### GIVEN EXERCISE
Your task is to output the listing word for word, with pictures excluded.

(Collection entries)
=====

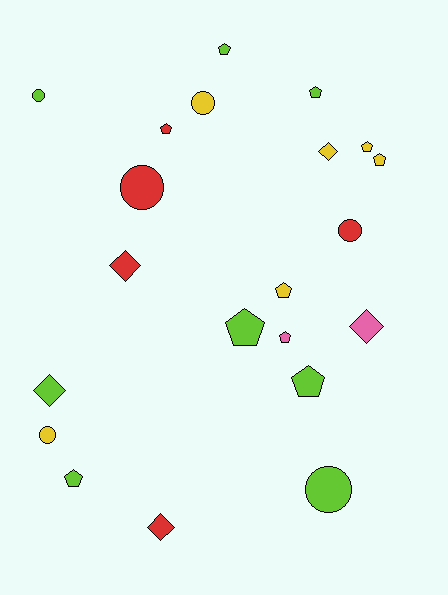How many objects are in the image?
There are 21 objects.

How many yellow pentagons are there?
There are 3 yellow pentagons.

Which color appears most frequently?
Lime, with 8 objects.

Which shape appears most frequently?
Pentagon, with 10 objects.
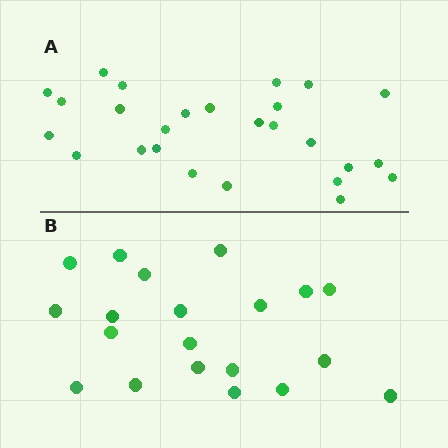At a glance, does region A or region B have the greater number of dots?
Region A (the top region) has more dots.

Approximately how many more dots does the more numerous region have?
Region A has about 6 more dots than region B.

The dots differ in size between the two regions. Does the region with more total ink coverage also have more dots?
No. Region B has more total ink coverage because its dots are larger, but region A actually contains more individual dots. Total area can be misleading — the number of items is what matters here.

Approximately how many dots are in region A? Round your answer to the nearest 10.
About 30 dots. (The exact count is 26, which rounds to 30.)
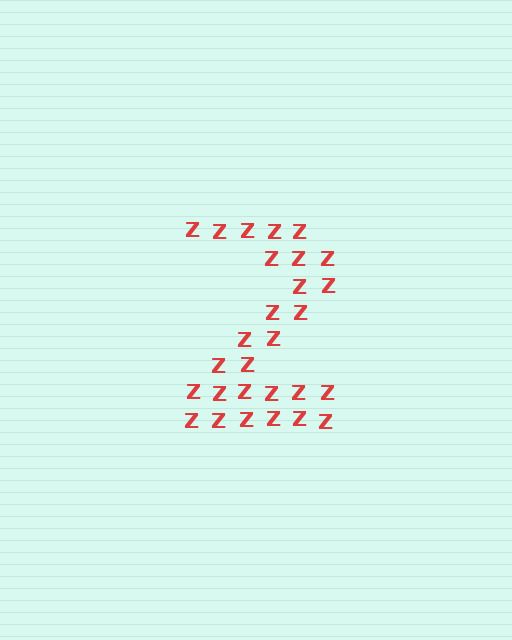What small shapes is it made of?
It is made of small letter Z's.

=====

### FINAL RESULT
How many objects are in the image?
There are 21 objects.

How many yellow pentagons are there?
There are 3 yellow pentagons.

Which color appears most frequently?
Lime, with 8 objects.

Which shape appears most frequently?
Pentagon, with 10 objects.
At a glance, does region A or region B have the greater number of dots?
Region A (the top region) has more dots.

Approximately how many more dots does the more numerous region have?
Region A has about 6 more dots than region B.

The dots differ in size between the two regions. Does the region with more total ink coverage also have more dots?
No. Region B has more total ink coverage because its dots are larger, but region A actually contains more individual dots. Total area can be misleading — the number of items is what matters here.

Approximately how many dots are in region A? Round your answer to the nearest 10.
About 30 dots. (The exact count is 26, which rounds to 30.)
What small shapes is it made of?
It is made of small letter Z's.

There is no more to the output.